EXERCISE - Word for word, give the material below again, minus any images.

PROVIDED ENTRIES -
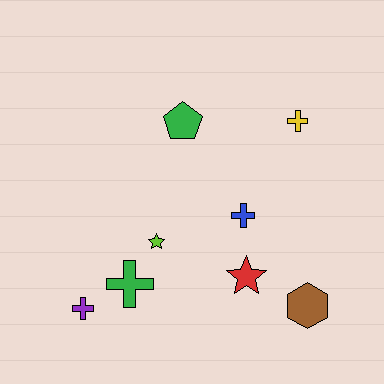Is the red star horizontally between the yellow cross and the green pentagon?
Yes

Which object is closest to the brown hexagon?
The red star is closest to the brown hexagon.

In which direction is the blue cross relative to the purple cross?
The blue cross is to the right of the purple cross.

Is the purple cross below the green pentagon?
Yes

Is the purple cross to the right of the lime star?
No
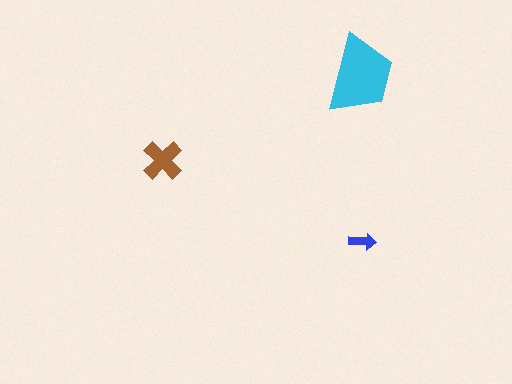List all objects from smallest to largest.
The blue arrow, the brown cross, the cyan trapezoid.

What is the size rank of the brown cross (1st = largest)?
2nd.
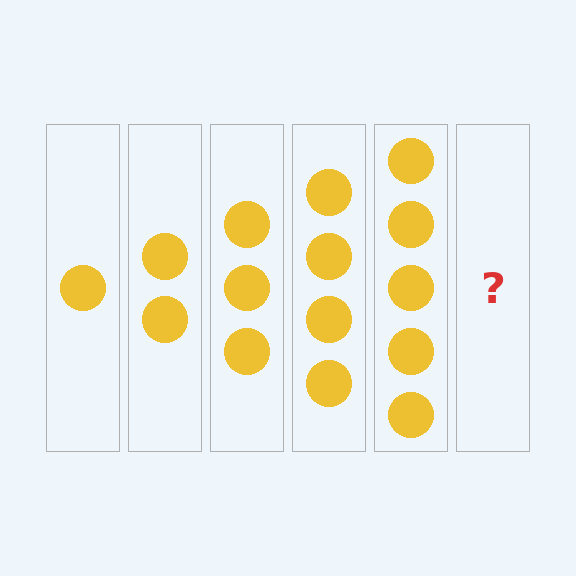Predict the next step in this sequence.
The next step is 6 circles.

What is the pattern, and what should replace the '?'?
The pattern is that each step adds one more circle. The '?' should be 6 circles.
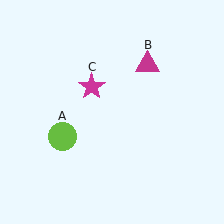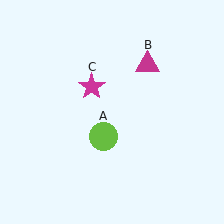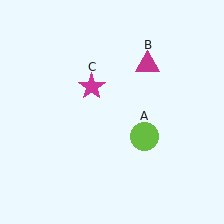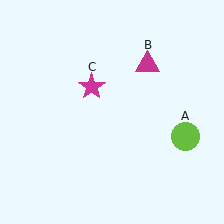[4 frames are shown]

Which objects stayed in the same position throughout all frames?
Magenta triangle (object B) and magenta star (object C) remained stationary.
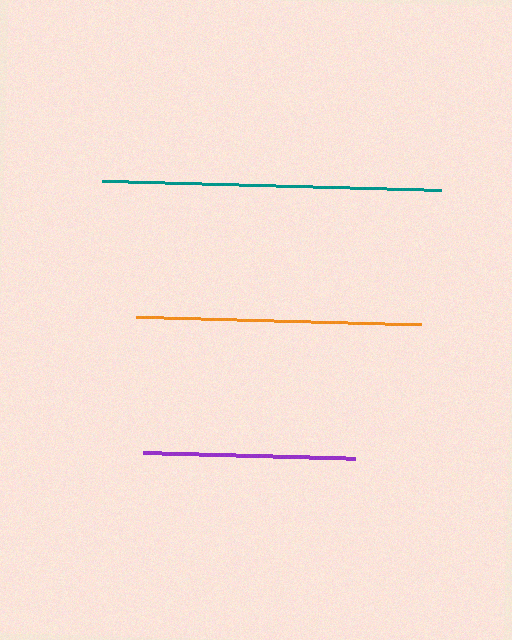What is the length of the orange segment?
The orange segment is approximately 285 pixels long.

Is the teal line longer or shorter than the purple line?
The teal line is longer than the purple line.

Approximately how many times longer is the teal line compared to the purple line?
The teal line is approximately 1.6 times the length of the purple line.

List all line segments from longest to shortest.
From longest to shortest: teal, orange, purple.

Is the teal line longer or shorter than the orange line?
The teal line is longer than the orange line.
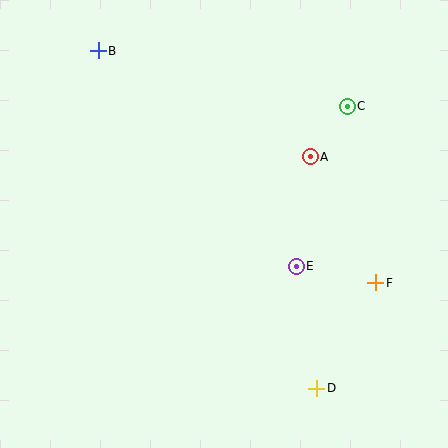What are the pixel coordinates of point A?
Point A is at (310, 157).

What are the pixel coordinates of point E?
Point E is at (296, 266).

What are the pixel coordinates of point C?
Point C is at (347, 106).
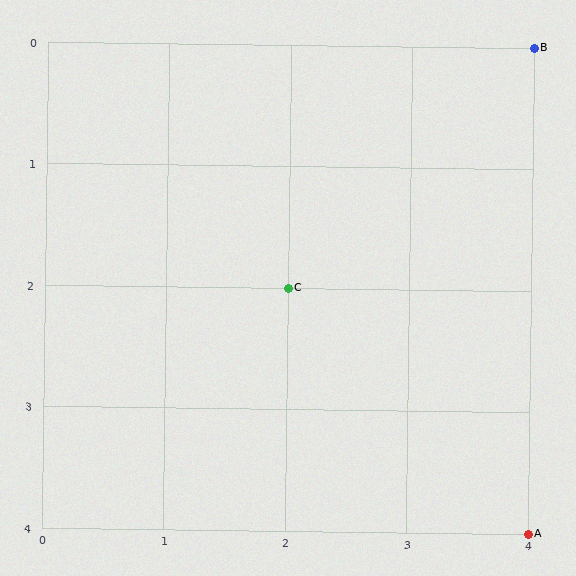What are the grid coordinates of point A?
Point A is at grid coordinates (4, 4).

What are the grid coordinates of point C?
Point C is at grid coordinates (2, 2).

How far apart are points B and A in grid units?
Points B and A are 4 rows apart.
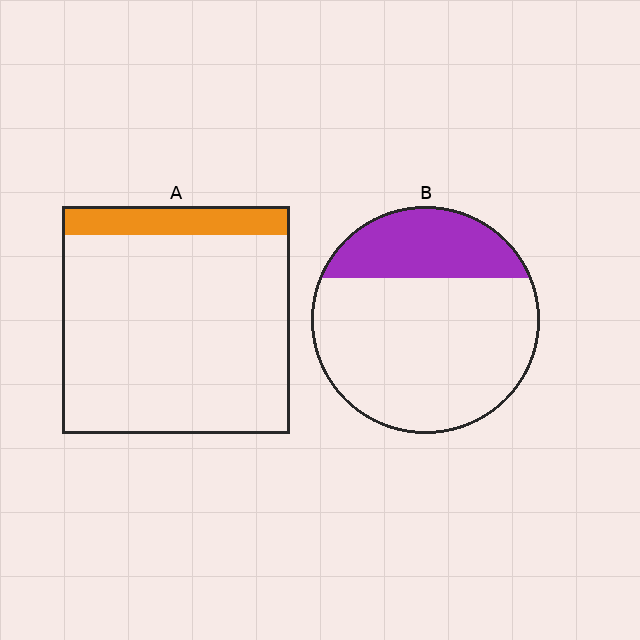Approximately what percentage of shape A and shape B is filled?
A is approximately 15% and B is approximately 25%.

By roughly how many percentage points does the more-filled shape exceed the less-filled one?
By roughly 15 percentage points (B over A).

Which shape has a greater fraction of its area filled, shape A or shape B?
Shape B.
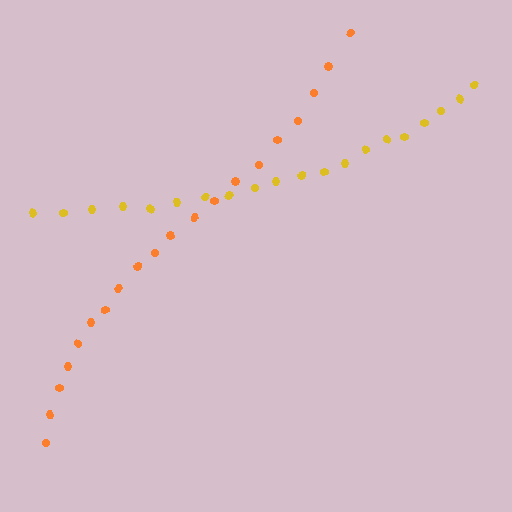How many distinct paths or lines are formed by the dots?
There are 2 distinct paths.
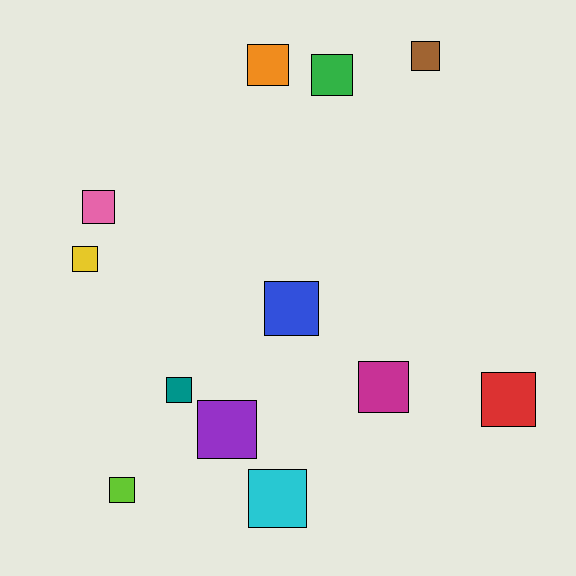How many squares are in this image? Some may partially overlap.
There are 12 squares.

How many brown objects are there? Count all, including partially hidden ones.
There is 1 brown object.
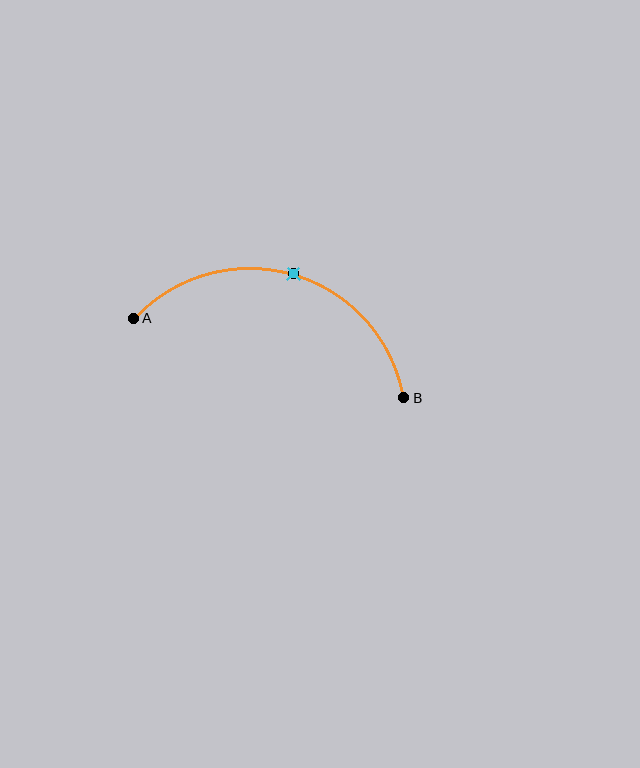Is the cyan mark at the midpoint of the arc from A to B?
Yes. The cyan mark lies on the arc at equal arc-length from both A and B — it is the arc midpoint.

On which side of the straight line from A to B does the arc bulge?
The arc bulges above the straight line connecting A and B.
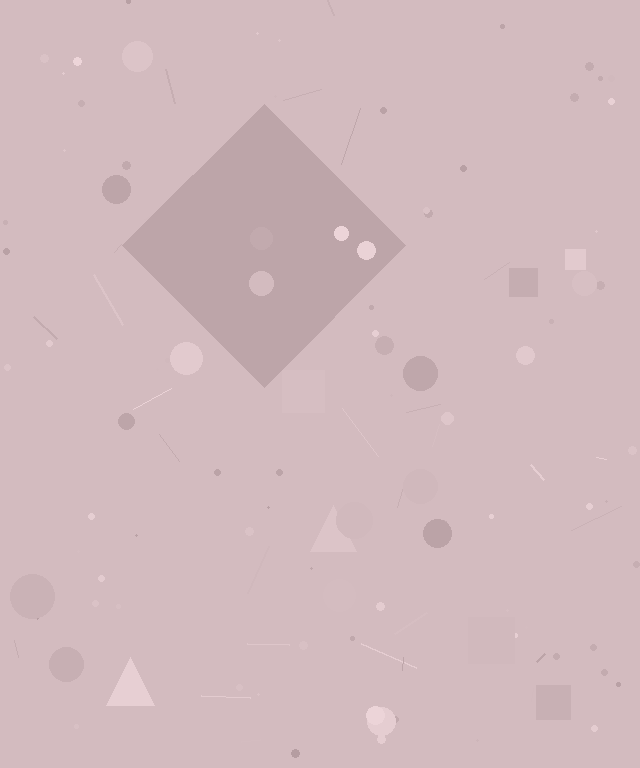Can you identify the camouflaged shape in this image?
The camouflaged shape is a diamond.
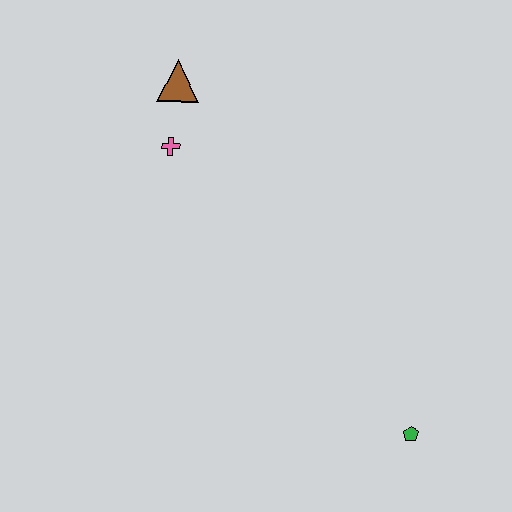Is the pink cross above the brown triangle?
No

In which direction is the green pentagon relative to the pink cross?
The green pentagon is below the pink cross.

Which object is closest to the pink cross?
The brown triangle is closest to the pink cross.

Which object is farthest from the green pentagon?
The brown triangle is farthest from the green pentagon.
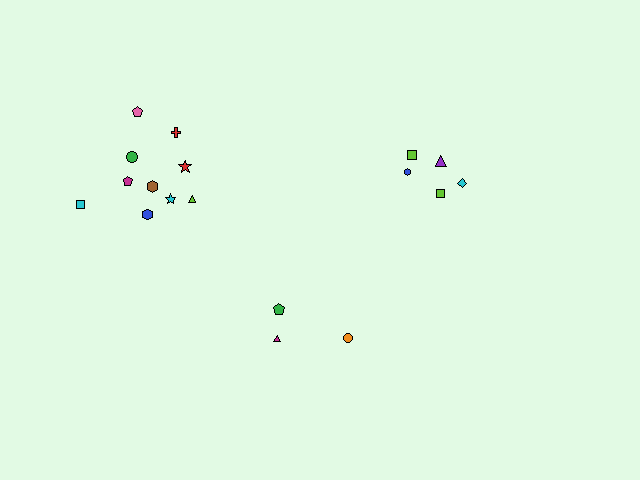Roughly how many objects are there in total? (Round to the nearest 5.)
Roughly 20 objects in total.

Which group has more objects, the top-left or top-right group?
The top-left group.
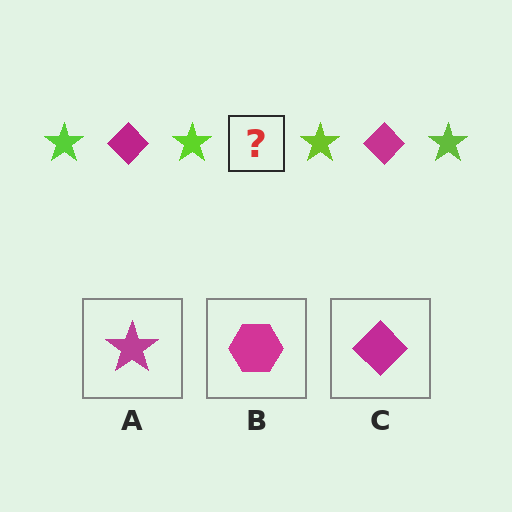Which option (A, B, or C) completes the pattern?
C.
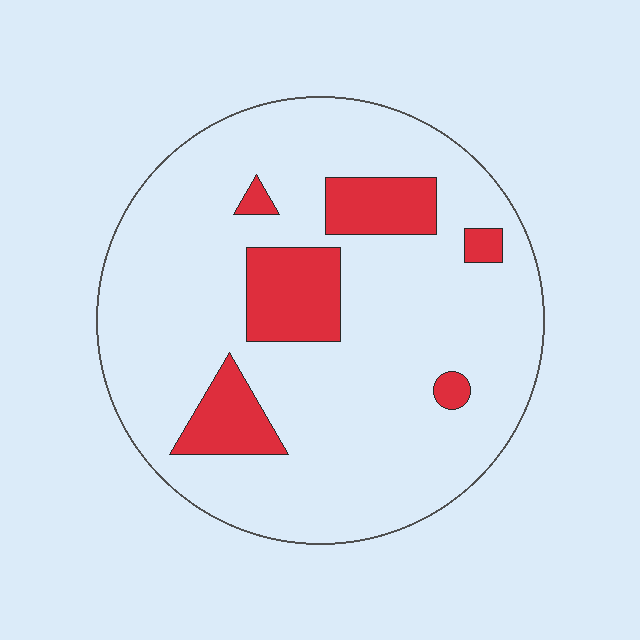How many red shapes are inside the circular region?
6.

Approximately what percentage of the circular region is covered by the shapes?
Approximately 15%.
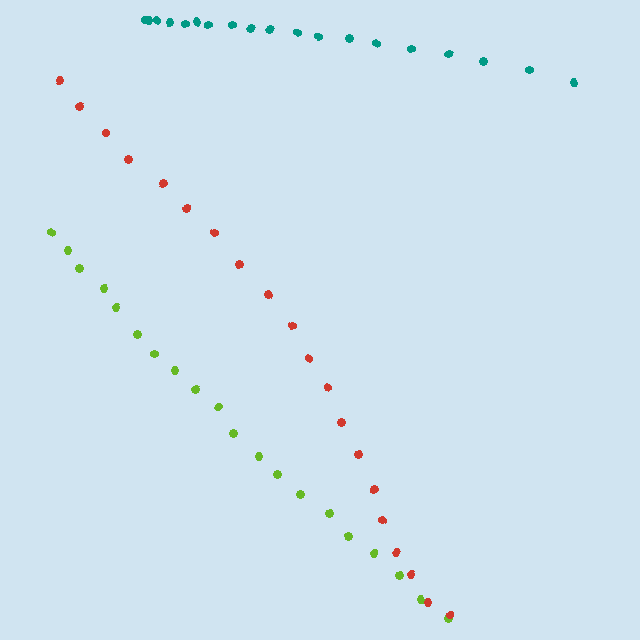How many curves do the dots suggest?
There are 3 distinct paths.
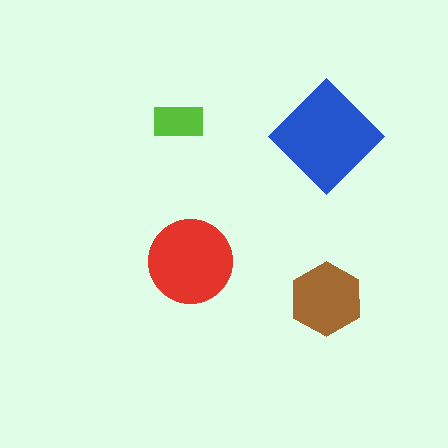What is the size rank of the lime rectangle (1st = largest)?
4th.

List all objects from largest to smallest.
The blue diamond, the red circle, the brown hexagon, the lime rectangle.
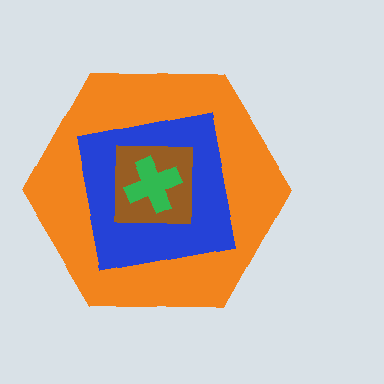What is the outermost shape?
The orange hexagon.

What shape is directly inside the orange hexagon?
The blue square.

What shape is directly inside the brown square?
The green cross.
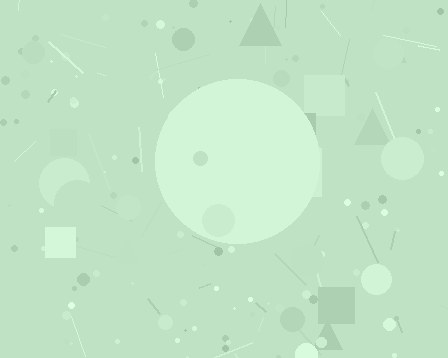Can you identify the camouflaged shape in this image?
The camouflaged shape is a circle.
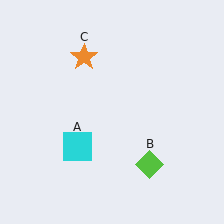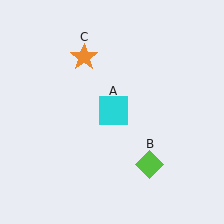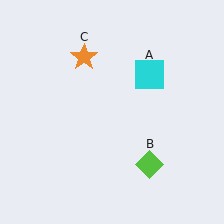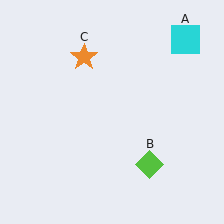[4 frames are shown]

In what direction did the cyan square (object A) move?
The cyan square (object A) moved up and to the right.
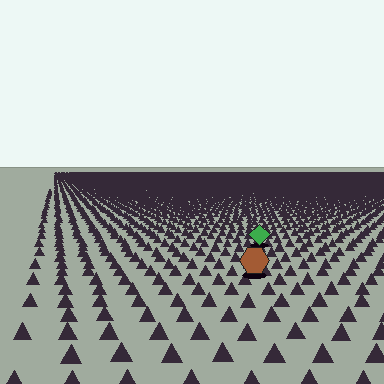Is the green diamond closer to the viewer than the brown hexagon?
No. The brown hexagon is closer — you can tell from the texture gradient: the ground texture is coarser near it.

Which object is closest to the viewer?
The brown hexagon is closest. The texture marks near it are larger and more spread out.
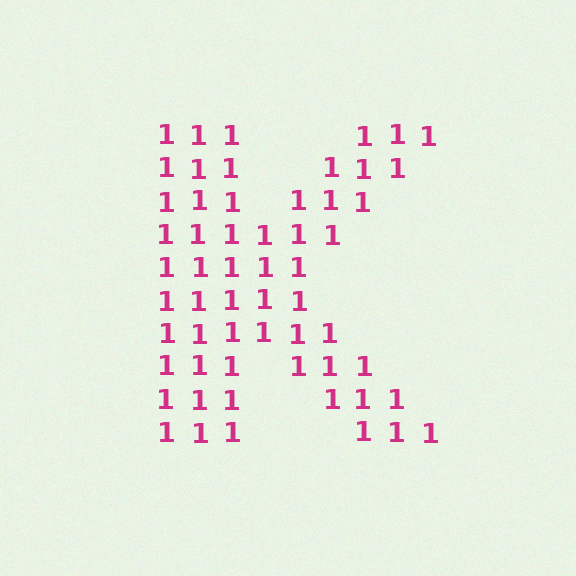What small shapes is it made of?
It is made of small digit 1's.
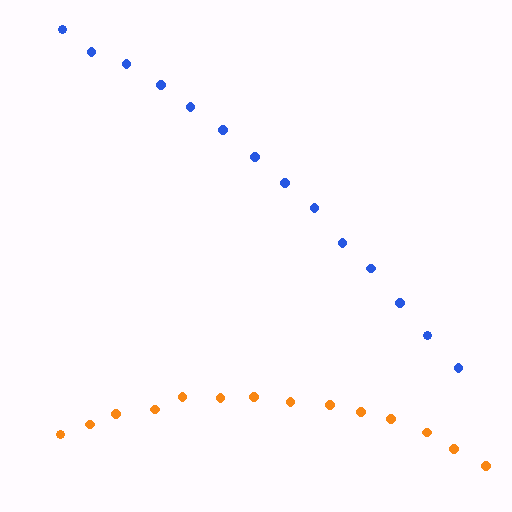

RIGHT ANSWER -
Is the red star horizontally between the yellow cross and the green pentagon?
Yes

Which object is closest to the brown hexagon?
The red star is closest to the brown hexagon.

In which direction is the blue cross relative to the purple cross?
The blue cross is to the right of the purple cross.

Is the purple cross below the green pentagon?
Yes

Is the purple cross to the right of the lime star?
No
List all objects from smallest to largest.
The blue arrow, the brown cross, the cyan trapezoid.

What is the size rank of the brown cross (1st = largest)?
2nd.
Predict the next step in this sequence.
The next step is 6 circles.

What is the pattern, and what should replace the '?'?
The pattern is that each step adds one more circle. The '?' should be 6 circles.
[4 frames are shown]

Which objects stayed in the same position throughout all frames?
Magenta triangle (object B) and magenta star (object C) remained stationary.
What is the length of the orange segment?
The orange segment is approximately 285 pixels long.

Is the teal line longer or shorter than the purple line?
The teal line is longer than the purple line.

Approximately how many times longer is the teal line compared to the purple line?
The teal line is approximately 1.6 times the length of the purple line.

List all line segments from longest to shortest.
From longest to shortest: teal, orange, purple.

Is the teal line longer or shorter than the orange line?
The teal line is longer than the orange line.
What are the pixel coordinates of point A?
Point A is at (310, 157).

What are the pixel coordinates of point E?
Point E is at (296, 266).

What are the pixel coordinates of point C?
Point C is at (347, 106).
What are the grid coordinates of point A?
Point A is at grid coordinates (4, 4).

What are the grid coordinates of point C?
Point C is at grid coordinates (2, 2).

How far apart are points B and A in grid units?
Points B and A are 4 rows apart.
Approximately what percentage of shape A and shape B is filled?
A is approximately 15% and B is approximately 25%.

By roughly how many percentage points does the more-filled shape exceed the less-filled one?
By roughly 15 percentage points (B over A).

Which shape has a greater fraction of its area filled, shape A or shape B?
Shape B.
How many distinct paths or lines are formed by the dots?
There are 2 distinct paths.
How many squares are in this image? Some may partially overlap.
There are 12 squares.

How many brown objects are there? Count all, including partially hidden ones.
There is 1 brown object.
Is the cyan mark at the midpoint of the arc from A to B?
Yes. The cyan mark lies on the arc at equal arc-length from both A and B — it is the arc midpoint.

On which side of the straight line from A to B does the arc bulge?
The arc bulges above the straight line connecting A and B.
Can you identify the camouflaged shape in this image?
The camouflaged shape is a diamond.
Is the pink cross above the brown triangle?
No

In which direction is the green pentagon relative to the pink cross?
The green pentagon is below the pink cross.

Which object is closest to the pink cross?
The brown triangle is closest to the pink cross.

Which object is farthest from the green pentagon?
The brown triangle is farthest from the green pentagon.
Roughly how many objects are there in total? (Round to the nearest 5.)
Roughly 20 objects in total.

Which group has more objects, the top-left or top-right group?
The top-left group.
Which option (A, B, or C) completes the pattern?
C.
How many red shapes are inside the circular region?
6.

Approximately what percentage of the circular region is covered by the shapes?
Approximately 15%.
How many curves do the dots suggest?
There are 3 distinct paths.
What is the size rank of the lime rectangle (1st = largest)?
4th.

List all objects from largest to smallest.
The blue diamond, the red circle, the brown hexagon, the lime rectangle.
What is the outermost shape?
The orange hexagon.

What shape is directly inside the orange hexagon?
The blue square.

What shape is directly inside the brown square?
The green cross.
Can you identify the camouflaged shape in this image?
The camouflaged shape is a circle.
[4 frames are shown]

In what direction did the cyan square (object A) move?
The cyan square (object A) moved up and to the right.
Is the green diamond closer to the viewer than the brown hexagon?
No. The brown hexagon is closer — you can tell from the texture gradient: the ground texture is coarser near it.

Which object is closest to the viewer?
The brown hexagon is closest. The texture marks near it are larger and more spread out.
What small shapes is it made of?
It is made of small digit 1's.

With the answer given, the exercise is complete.